> _REQUEST_: Will you output the entries below exactly, skipping every image they contain?

━━━━━━━━━━

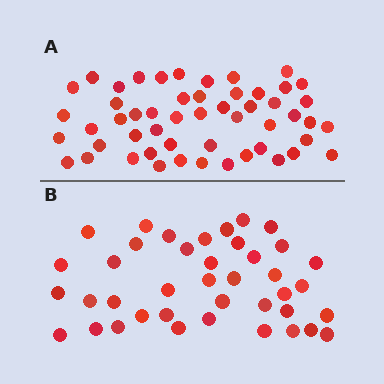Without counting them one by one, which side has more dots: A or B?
Region A (the top region) has more dots.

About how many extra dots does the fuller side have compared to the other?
Region A has roughly 12 or so more dots than region B.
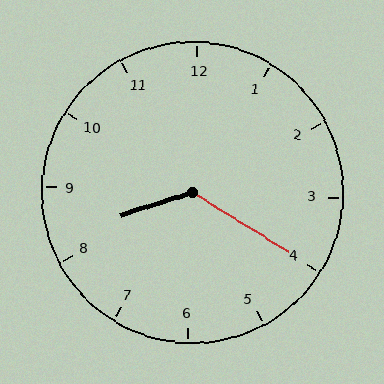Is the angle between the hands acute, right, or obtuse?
It is obtuse.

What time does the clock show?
8:20.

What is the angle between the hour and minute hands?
Approximately 130 degrees.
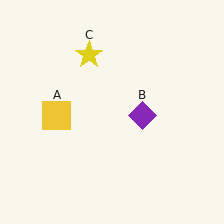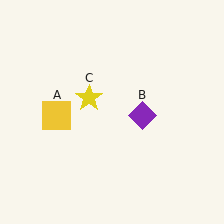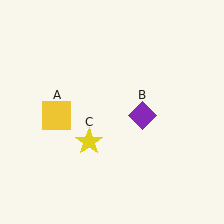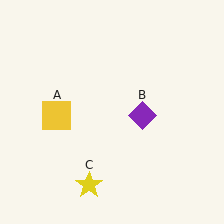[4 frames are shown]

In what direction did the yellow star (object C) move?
The yellow star (object C) moved down.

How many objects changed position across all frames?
1 object changed position: yellow star (object C).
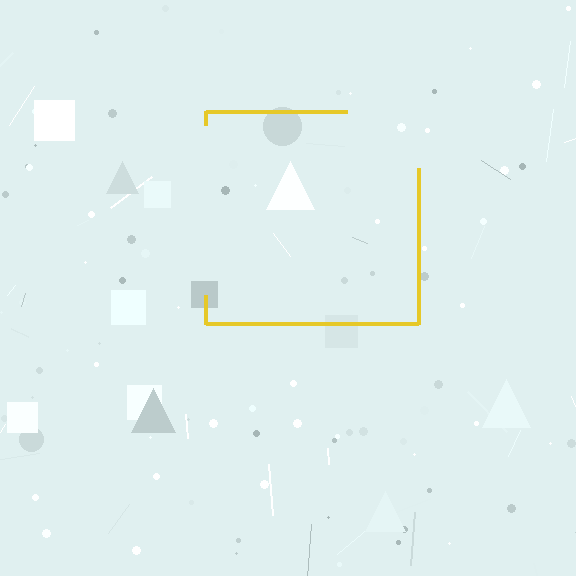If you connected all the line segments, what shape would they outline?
They would outline a square.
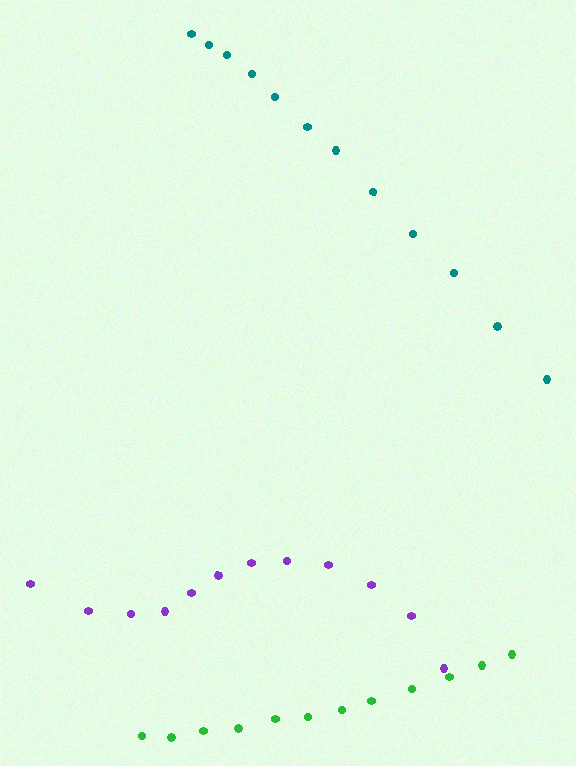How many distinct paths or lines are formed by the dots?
There are 3 distinct paths.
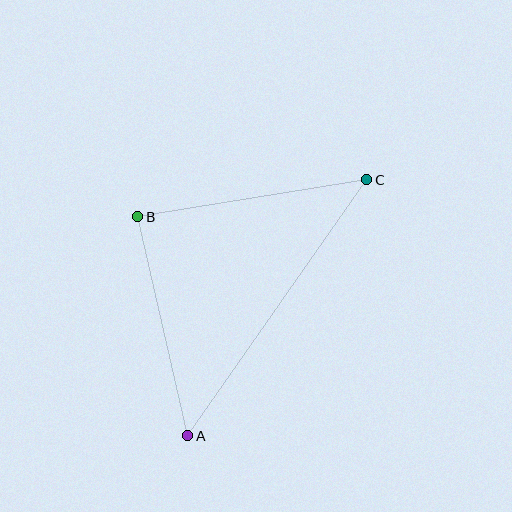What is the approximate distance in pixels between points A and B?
The distance between A and B is approximately 225 pixels.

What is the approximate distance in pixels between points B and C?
The distance between B and C is approximately 232 pixels.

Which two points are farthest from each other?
Points A and C are farthest from each other.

━━━━━━━━━━

> _SOLUTION FOR THIS TASK_:
Without counting them one by one, which side has more dots: A or B?
Region A (the top region) has more dots.

About how many extra dots does the fuller side have compared to the other?
Region A has roughly 12 or so more dots than region B.
Is the angle between the hands acute, right, or obtuse?
It is obtuse.

What time does the clock show?
8:20.

What is the angle between the hour and minute hands?
Approximately 130 degrees.
[4 frames are shown]

In what direction did the yellow star (object C) move?
The yellow star (object C) moved down.

How many objects changed position across all frames?
1 object changed position: yellow star (object C).
If you connected all the line segments, what shape would they outline?
They would outline a square.
How many distinct paths or lines are formed by the dots?
There are 3 distinct paths.
What is the approximate distance in pixels between points A and B?
The distance between A and B is approximately 225 pixels.

What is the approximate distance in pixels between points B and C?
The distance between B and C is approximately 232 pixels.

Which two points are farthest from each other?
Points A and C are farthest from each other.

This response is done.